◆ SHORT PROBLEM: Transcribe the lines exactly, beginning with the one that contains "Is there more red or more brown?" and ending with the final line of the records. Do not transcribe pictures.

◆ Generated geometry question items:
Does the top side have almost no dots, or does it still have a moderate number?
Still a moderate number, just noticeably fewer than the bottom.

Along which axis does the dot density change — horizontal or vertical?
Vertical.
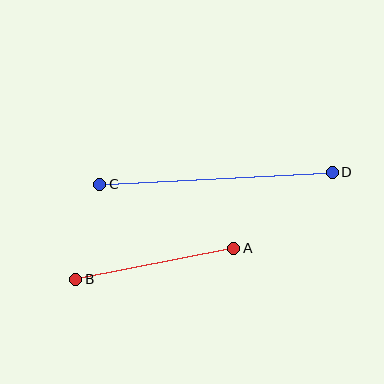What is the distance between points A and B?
The distance is approximately 161 pixels.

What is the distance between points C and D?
The distance is approximately 233 pixels.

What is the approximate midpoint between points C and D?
The midpoint is at approximately (216, 178) pixels.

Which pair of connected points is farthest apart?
Points C and D are farthest apart.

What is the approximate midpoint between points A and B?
The midpoint is at approximately (155, 264) pixels.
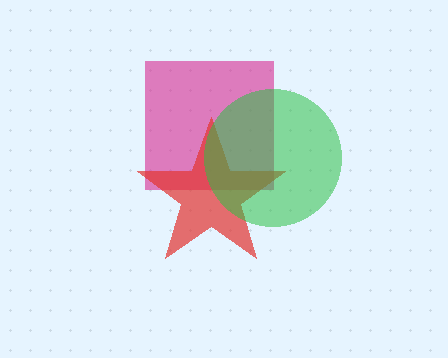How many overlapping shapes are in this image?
There are 3 overlapping shapes in the image.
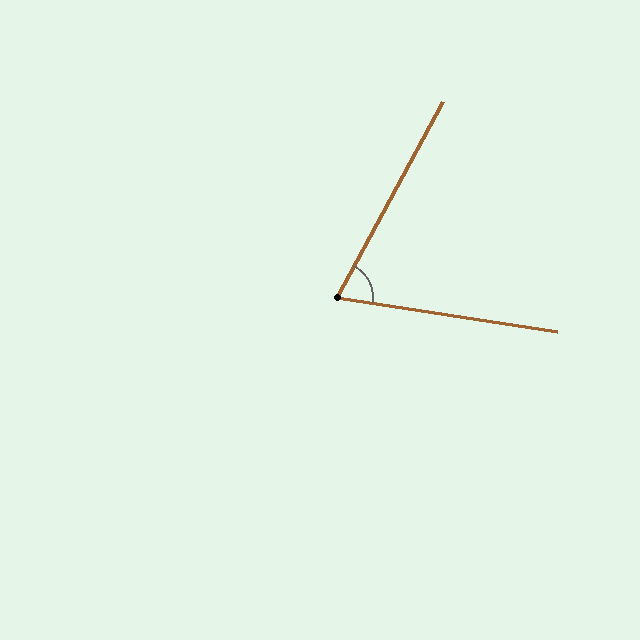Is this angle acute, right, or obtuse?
It is acute.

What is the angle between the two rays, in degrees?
Approximately 70 degrees.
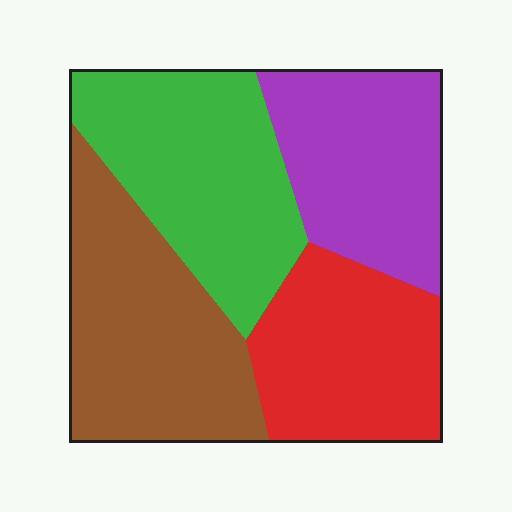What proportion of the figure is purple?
Purple takes up about one quarter (1/4) of the figure.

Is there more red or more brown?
Brown.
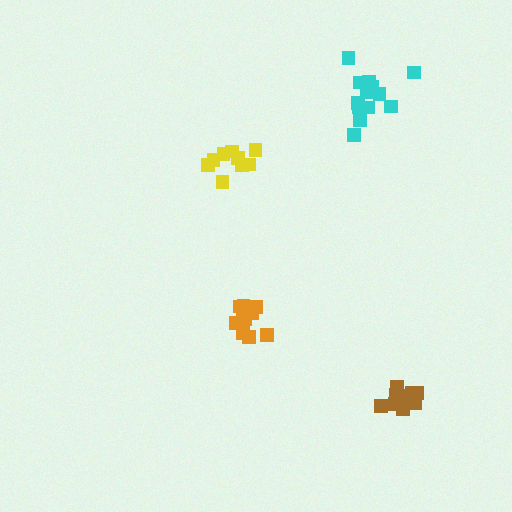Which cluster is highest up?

◆ RESULT FOR THIS TASK:
Is there more red or more brown?
Brown.
Which cluster is highest up?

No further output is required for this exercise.